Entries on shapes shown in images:

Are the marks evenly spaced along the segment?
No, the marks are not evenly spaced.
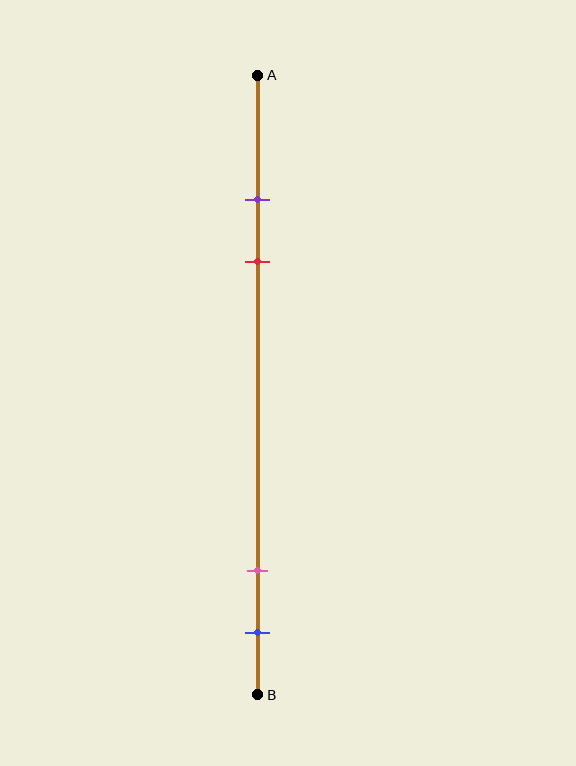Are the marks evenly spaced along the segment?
No, the marks are not evenly spaced.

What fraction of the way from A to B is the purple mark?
The purple mark is approximately 20% (0.2) of the way from A to B.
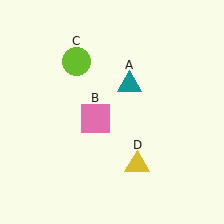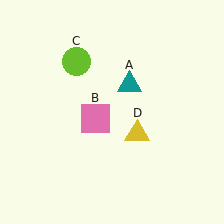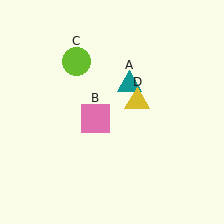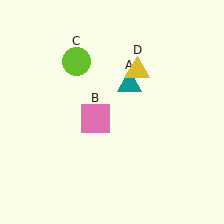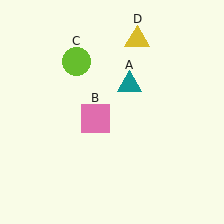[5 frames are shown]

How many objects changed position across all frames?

- Instructions to follow
Pictures in the records above are not copied; print everything else exactly.

- Reply
Are the marks evenly spaced along the segment?
No, the marks are not evenly spaced.
Are the marks evenly spaced along the segment?
No, the marks are not evenly spaced.

What fraction of the way from A to B is the purple mark?
The purple mark is approximately 20% (0.2) of the way from A to B.
[5 frames are shown]

How many objects changed position across all frames?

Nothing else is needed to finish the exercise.